(PROBLEM STATEMENT):
Copy out, exactly and without additions, the lines from the one that contains "What is the" to the one that contains "What shape is", both ends included.

(DATA LINES):

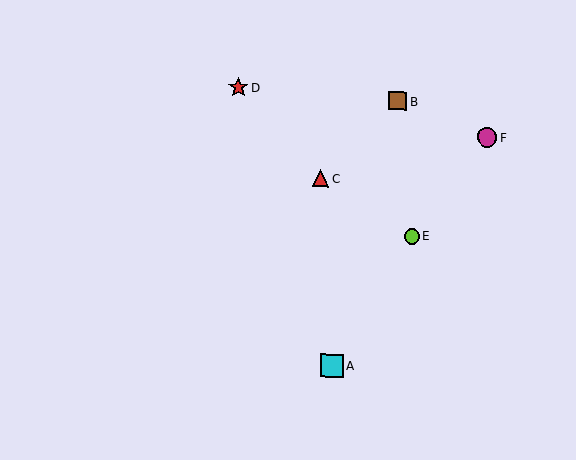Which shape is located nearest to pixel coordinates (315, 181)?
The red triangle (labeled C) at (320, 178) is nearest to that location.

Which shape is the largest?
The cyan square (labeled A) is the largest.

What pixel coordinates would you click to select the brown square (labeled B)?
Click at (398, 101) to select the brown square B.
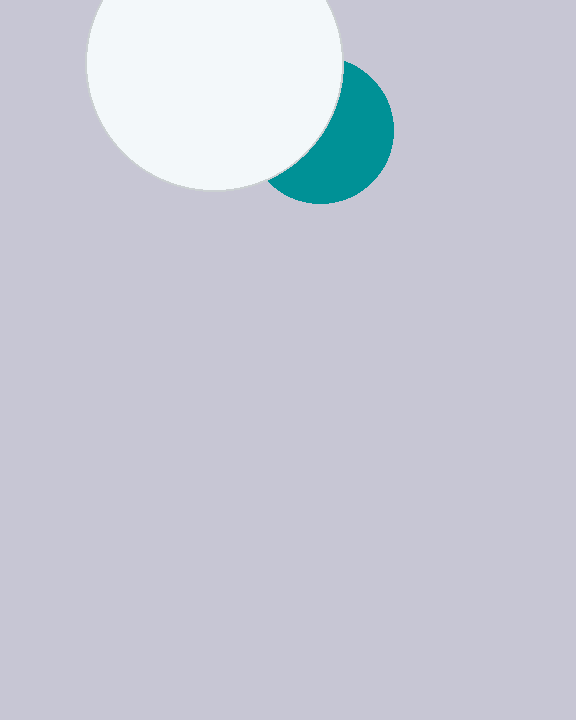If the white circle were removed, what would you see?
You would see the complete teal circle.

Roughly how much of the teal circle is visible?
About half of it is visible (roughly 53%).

--

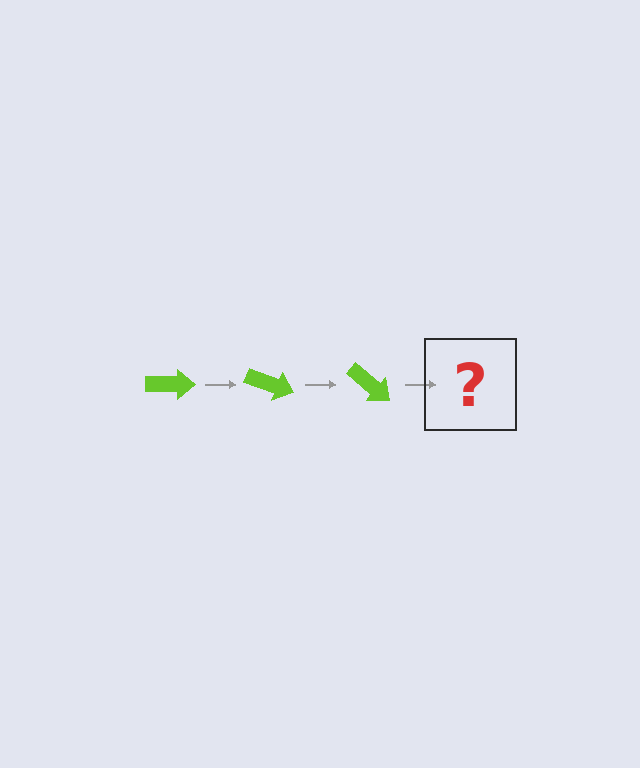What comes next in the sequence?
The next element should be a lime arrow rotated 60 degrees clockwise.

==

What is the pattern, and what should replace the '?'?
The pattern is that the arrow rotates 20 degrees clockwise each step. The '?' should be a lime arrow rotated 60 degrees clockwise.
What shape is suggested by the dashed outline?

(RESULT):
What is the pattern, and what should replace the '?'?
The pattern is that the arrow rotates 20 degrees clockwise each step. The '?' should be a lime arrow rotated 60 degrees clockwise.
What shape is suggested by the dashed outline?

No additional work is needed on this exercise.